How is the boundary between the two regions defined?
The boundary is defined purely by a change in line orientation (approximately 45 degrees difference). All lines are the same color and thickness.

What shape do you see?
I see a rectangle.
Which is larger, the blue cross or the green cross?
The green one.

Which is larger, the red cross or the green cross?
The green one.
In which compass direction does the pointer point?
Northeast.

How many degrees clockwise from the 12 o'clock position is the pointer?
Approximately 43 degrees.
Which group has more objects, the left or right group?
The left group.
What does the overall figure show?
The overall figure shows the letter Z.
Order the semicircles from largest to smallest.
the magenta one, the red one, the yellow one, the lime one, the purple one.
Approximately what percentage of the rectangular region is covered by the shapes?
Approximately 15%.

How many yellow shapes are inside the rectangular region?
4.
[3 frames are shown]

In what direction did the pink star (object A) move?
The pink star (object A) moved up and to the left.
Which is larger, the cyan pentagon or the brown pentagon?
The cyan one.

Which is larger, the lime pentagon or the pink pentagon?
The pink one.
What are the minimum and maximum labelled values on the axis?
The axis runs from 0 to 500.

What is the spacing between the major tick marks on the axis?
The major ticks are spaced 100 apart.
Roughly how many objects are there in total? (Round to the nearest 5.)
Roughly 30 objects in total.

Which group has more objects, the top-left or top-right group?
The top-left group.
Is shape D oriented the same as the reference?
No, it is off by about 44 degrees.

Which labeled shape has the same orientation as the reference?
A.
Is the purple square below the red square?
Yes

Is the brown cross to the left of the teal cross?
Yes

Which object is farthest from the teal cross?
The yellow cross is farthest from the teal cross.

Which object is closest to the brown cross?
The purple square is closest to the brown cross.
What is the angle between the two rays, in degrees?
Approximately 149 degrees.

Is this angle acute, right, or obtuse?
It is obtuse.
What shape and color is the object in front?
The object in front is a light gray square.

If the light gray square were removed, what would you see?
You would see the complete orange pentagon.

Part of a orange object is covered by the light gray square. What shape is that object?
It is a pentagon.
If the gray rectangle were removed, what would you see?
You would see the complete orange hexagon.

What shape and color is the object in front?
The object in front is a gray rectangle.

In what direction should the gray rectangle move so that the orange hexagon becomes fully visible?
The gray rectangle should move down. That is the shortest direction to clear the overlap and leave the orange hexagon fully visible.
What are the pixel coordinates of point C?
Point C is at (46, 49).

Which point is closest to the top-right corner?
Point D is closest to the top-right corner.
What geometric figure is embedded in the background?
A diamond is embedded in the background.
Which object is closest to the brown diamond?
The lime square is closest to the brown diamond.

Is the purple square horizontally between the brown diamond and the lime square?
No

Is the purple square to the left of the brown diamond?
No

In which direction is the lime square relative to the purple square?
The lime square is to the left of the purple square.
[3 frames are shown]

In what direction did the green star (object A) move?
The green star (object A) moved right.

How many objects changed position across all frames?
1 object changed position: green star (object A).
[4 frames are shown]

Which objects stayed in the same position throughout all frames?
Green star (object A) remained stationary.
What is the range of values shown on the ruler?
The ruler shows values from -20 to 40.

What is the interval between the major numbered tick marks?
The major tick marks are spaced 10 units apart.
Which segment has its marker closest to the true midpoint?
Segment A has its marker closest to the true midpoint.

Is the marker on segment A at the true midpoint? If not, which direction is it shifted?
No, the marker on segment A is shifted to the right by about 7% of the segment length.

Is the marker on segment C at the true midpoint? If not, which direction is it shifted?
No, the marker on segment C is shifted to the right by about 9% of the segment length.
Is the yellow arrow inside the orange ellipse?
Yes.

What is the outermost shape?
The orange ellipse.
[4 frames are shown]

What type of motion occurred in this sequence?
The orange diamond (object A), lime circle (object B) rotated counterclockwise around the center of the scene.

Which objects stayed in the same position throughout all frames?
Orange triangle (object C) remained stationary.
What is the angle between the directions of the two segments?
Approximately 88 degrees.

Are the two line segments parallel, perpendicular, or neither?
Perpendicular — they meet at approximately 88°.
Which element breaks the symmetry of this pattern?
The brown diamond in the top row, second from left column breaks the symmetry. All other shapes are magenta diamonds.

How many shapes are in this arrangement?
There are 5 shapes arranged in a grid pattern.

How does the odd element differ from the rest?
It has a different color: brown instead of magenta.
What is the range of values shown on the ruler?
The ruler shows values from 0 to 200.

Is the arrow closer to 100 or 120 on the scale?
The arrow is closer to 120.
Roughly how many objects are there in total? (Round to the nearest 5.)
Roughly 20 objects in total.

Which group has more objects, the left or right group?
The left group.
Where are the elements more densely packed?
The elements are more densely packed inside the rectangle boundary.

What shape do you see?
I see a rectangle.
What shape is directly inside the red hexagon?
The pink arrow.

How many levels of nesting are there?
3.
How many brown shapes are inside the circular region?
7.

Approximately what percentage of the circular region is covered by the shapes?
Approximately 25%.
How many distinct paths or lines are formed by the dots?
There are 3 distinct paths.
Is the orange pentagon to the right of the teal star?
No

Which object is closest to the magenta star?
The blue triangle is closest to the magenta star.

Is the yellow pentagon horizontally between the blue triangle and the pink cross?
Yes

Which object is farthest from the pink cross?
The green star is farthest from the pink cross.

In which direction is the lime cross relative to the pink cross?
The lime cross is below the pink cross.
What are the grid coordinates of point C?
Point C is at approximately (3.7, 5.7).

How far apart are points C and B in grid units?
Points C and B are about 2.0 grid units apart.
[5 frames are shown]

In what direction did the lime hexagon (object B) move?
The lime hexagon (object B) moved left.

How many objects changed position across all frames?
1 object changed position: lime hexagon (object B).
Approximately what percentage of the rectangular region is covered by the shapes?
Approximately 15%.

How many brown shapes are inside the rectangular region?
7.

What is expected: Extract, word for word, each line of the listing above.

Answer for the task:
How is the boundary between the two regions defined?
The boundary is defined purely by a change in line orientation (approximately 45 degrees difference). All lines are the same color and thickness.

What shape do you see?
I see a rectangle.
Which is larger, the blue cross or the green cross?
The green one.

Which is larger, the red cross or the green cross?
The green one.
In which compass direction does the pointer point?
Northeast.

How many degrees clockwise from the 12 o'clock position is the pointer?
Approximately 43 degrees.
Which group has more objects, the left or right group?
The left group.
What does the overall figure show?
The overall figure shows the letter Z.
Order the semicircles from largest to smallest.
the magenta one, the red one, the yellow one, the lime one, the purple one.
Approximately what percentage of the rectangular region is covered by the shapes?
Approximately 15%.

How many yellow shapes are inside the rectangular region?
4.
[3 frames are shown]

In what direction did the pink star (object A) move?
The pink star (object A) moved up and to the left.
Which is larger, the cyan pentagon or the brown pentagon?
The cyan one.

Which is larger, the lime pentagon or the pink pentagon?
The pink one.
What are the minimum and maximum labelled values on the axis?
The axis runs from 0 to 500.

What is the spacing between the major tick marks on the axis?
The major ticks are spaced 100 apart.
Roughly how many objects are there in total? (Round to the nearest 5.)
Roughly 30 objects in total.

Which group has more objects, the top-left or top-right group?
The top-left group.
Is shape D oriented the same as the reference?
No, it is off by about 44 degrees.

Which labeled shape has the same orientation as the reference?
A.
Is the purple square below the red square?
Yes

Is the brown cross to the left of the teal cross?
Yes

Which object is farthest from the teal cross?
The yellow cross is farthest from the teal cross.

Which object is closest to the brown cross?
The purple square is closest to the brown cross.
What is the angle between the two rays, in degrees?
Approximately 149 degrees.

Is this angle acute, right, or obtuse?
It is obtuse.
What shape and color is the object in front?
The object in front is a light gray square.

If the light gray square were removed, what would you see?
You would see the complete orange pentagon.

Part of a orange object is covered by the light gray square. What shape is that object?
It is a pentagon.
If the gray rectangle were removed, what would you see?
You would see the complete orange hexagon.

What shape and color is the object in front?
The object in front is a gray rectangle.

In what direction should the gray rectangle move so that the orange hexagon becomes fully visible?
The gray rectangle should move down. That is the shortest direction to clear the overlap and leave the orange hexagon fully visible.
What are the pixel coordinates of point C?
Point C is at (46, 49).

Which point is closest to the top-right corner?
Point D is closest to the top-right corner.
What geometric figure is embedded in the background?
A diamond is embedded in the background.
Which object is closest to the brown diamond?
The lime square is closest to the brown diamond.

Is the purple square horizontally between the brown diamond and the lime square?
No

Is the purple square to the left of the brown diamond?
No

In which direction is the lime square relative to the purple square?
The lime square is to the left of the purple square.
[3 frames are shown]

In what direction did the green star (object A) move?
The green star (object A) moved right.

How many objects changed position across all frames?
1 object changed position: green star (object A).
[4 frames are shown]

Which objects stayed in the same position throughout all frames?
Green star (object A) remained stationary.
What is the range of values shown on the ruler?
The ruler shows values from -20 to 40.

What is the interval between the major numbered tick marks?
The major tick marks are spaced 10 units apart.
Which segment has its marker closest to the true midpoint?
Segment A has its marker closest to the true midpoint.

Is the marker on segment A at the true midpoint? If not, which direction is it shifted?
No, the marker on segment A is shifted to the right by about 7% of the segment length.

Is the marker on segment C at the true midpoint? If not, which direction is it shifted?
No, the marker on segment C is shifted to the right by about 9% of the segment length.
Is the yellow arrow inside the orange ellipse?
Yes.

What is the outermost shape?
The orange ellipse.
[4 frames are shown]

What type of motion occurred in this sequence?
The orange diamond (object A), lime circle (object B) rotated counterclockwise around the center of the scene.

Which objects stayed in the same position throughout all frames?
Orange triangle (object C) remained stationary.
What is the angle between the directions of the two segments?
Approximately 88 degrees.

Are the two line segments parallel, perpendicular, or neither?
Perpendicular — they meet at approximately 88°.
Which element breaks the symmetry of this pattern?
The brown diamond in the top row, second from left column breaks the symmetry. All other shapes are magenta diamonds.

How many shapes are in this arrangement?
There are 5 shapes arranged in a grid pattern.

How does the odd element differ from the rest?
It has a different color: brown instead of magenta.
What is the range of values shown on the ruler?
The ruler shows values from 0 to 200.

Is the arrow closer to 100 or 120 on the scale?
The arrow is closer to 120.
Roughly how many objects are there in total? (Round to the nearest 5.)
Roughly 20 objects in total.

Which group has more objects, the left or right group?
The left group.
Where are the elements more densely packed?
The elements are more densely packed inside the rectangle boundary.

What shape do you see?
I see a rectangle.
What shape is directly inside the red hexagon?
The pink arrow.

How many levels of nesting are there?
3.
How many brown shapes are inside the circular region?
7.

Approximately what percentage of the circular region is covered by the shapes?
Approximately 25%.
How many distinct paths or lines are formed by the dots?
There are 3 distinct paths.
Is the orange pentagon to the right of the teal star?
No

Which object is closest to the magenta star?
The blue triangle is closest to the magenta star.

Is the yellow pentagon horizontally between the blue triangle and the pink cross?
Yes

Which object is farthest from the pink cross?
The green star is farthest from the pink cross.

In which direction is the lime cross relative to the pink cross?
The lime cross is below the pink cross.
What are the grid coordinates of point C?
Point C is at approximately (3.7, 5.7).

How far apart are points C and B in grid units?
Points C and B are about 2.0 grid units apart.
[5 frames are shown]

In what direction did the lime hexagon (object B) move?
The lime hexagon (object B) moved left.

How many objects changed position across all frames?
1 object changed position: lime hexagon (object B).
Approximately what percentage of the rectangular region is covered by the shapes?
Approximately 15%.

How many brown shapes are inside the rectangular region?
7.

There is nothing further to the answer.